--- Begin ---
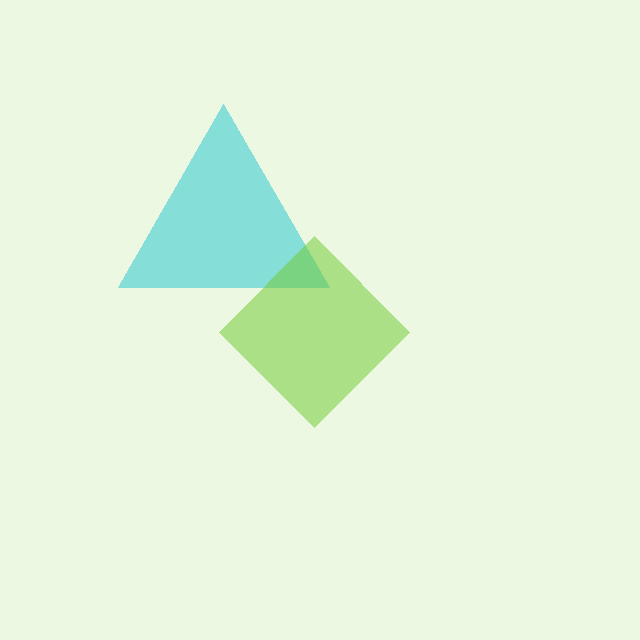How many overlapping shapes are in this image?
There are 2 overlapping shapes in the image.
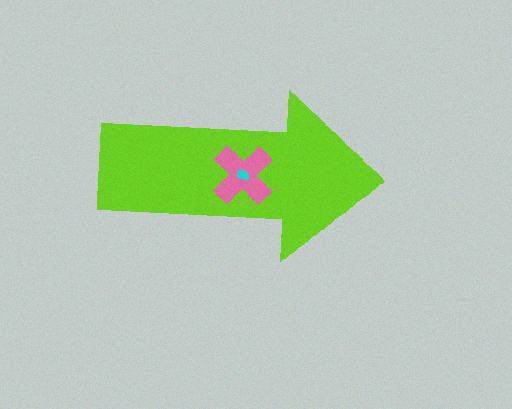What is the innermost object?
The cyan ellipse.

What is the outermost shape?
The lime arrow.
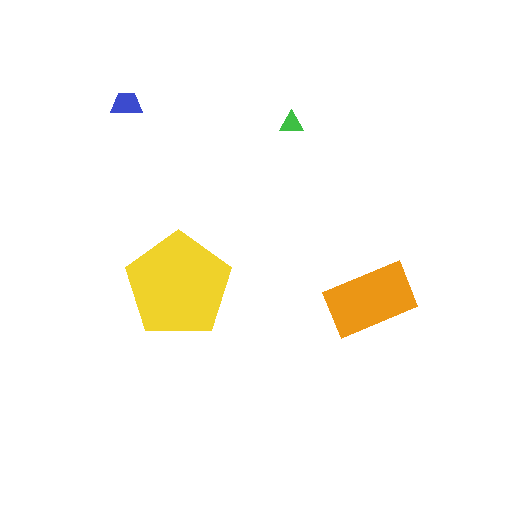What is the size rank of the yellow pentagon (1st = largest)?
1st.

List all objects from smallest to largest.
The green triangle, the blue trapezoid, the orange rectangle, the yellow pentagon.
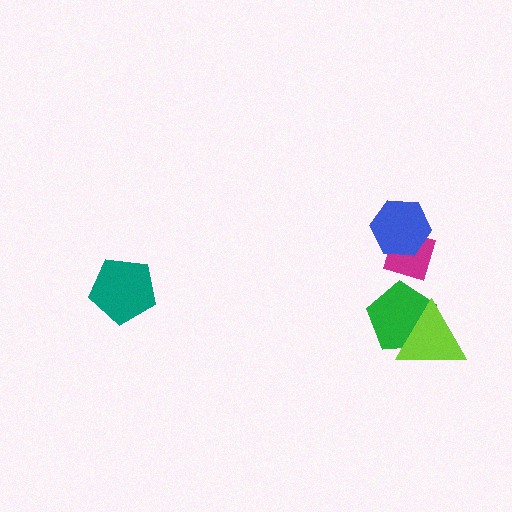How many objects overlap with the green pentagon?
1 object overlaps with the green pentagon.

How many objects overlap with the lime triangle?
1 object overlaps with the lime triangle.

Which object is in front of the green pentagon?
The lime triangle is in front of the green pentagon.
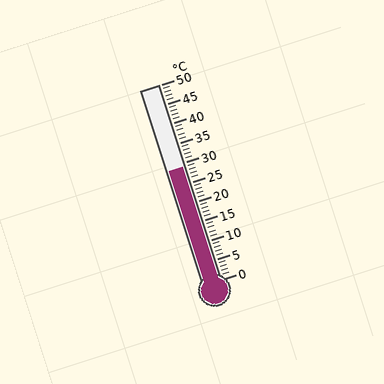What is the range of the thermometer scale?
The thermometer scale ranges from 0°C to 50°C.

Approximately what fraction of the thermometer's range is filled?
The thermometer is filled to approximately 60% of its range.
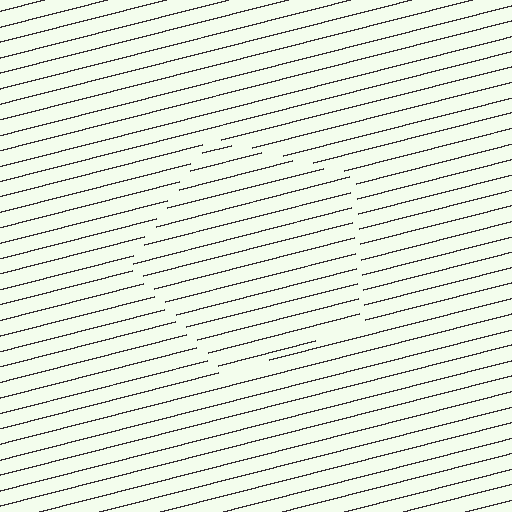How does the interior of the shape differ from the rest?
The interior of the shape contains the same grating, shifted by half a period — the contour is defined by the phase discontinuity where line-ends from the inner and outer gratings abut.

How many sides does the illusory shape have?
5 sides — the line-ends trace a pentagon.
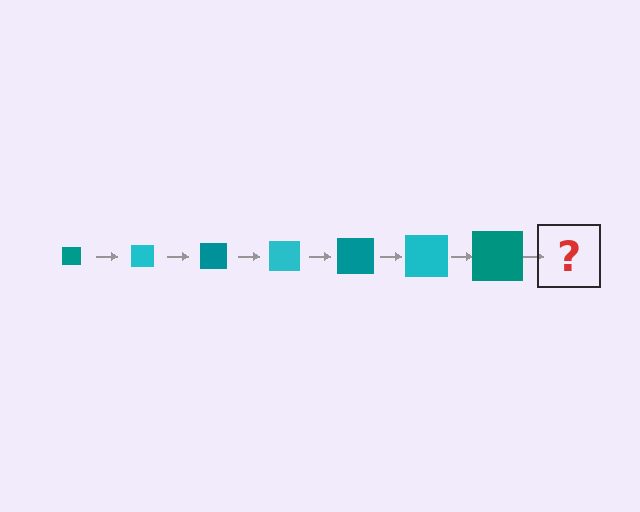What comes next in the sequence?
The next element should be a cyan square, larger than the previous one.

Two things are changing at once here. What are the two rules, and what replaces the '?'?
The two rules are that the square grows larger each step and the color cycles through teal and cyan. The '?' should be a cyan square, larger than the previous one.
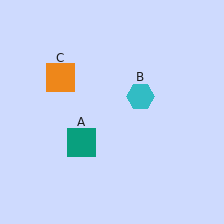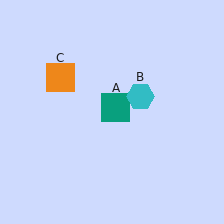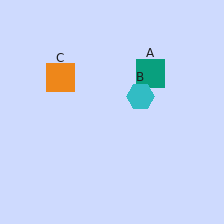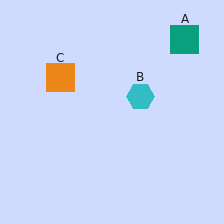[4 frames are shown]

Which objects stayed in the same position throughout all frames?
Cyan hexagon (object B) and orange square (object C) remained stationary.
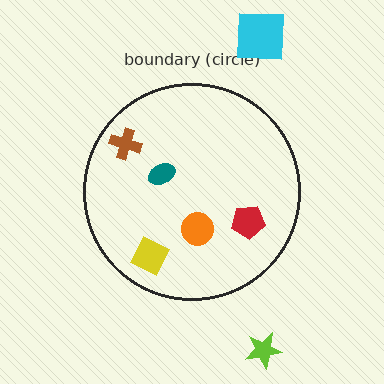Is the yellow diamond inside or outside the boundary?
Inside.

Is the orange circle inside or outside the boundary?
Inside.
--- End ---
* **To be done**: Quote, please, only the lines running from the one with "How many objects overlap with the lime" down to the final line of the data above, keeping both ends and skipping the pictures.

* **Reply to the task**:
How many objects overlap with the lime triangle?
1 object overlaps with the lime triangle.

Which object is in front of the green pentagon?
The lime triangle is in front of the green pentagon.
What is the range of the thermometer scale?
The thermometer scale ranges from 0°C to 50°C.

Approximately what fraction of the thermometer's range is filled?
The thermometer is filled to approximately 60% of its range.
How does the interior of the shape differ from the rest?
The interior of the shape contains the same grating, shifted by half a period — the contour is defined by the phase discontinuity where line-ends from the inner and outer gratings abut.

How many sides does the illusory shape have?
5 sides — the line-ends trace a pentagon.
What comes next in the sequence?
The next element should be a cyan square, larger than the previous one.

Two things are changing at once here. What are the two rules, and what replaces the '?'?
The two rules are that the square grows larger each step and the color cycles through teal and cyan. The '?' should be a cyan square, larger than the previous one.
[4 frames are shown]

Which objects stayed in the same position throughout all frames?
Cyan hexagon (object B) and orange square (object C) remained stationary.
Is the yellow diamond inside or outside the boundary?
Inside.

Is the orange circle inside or outside the boundary?
Inside.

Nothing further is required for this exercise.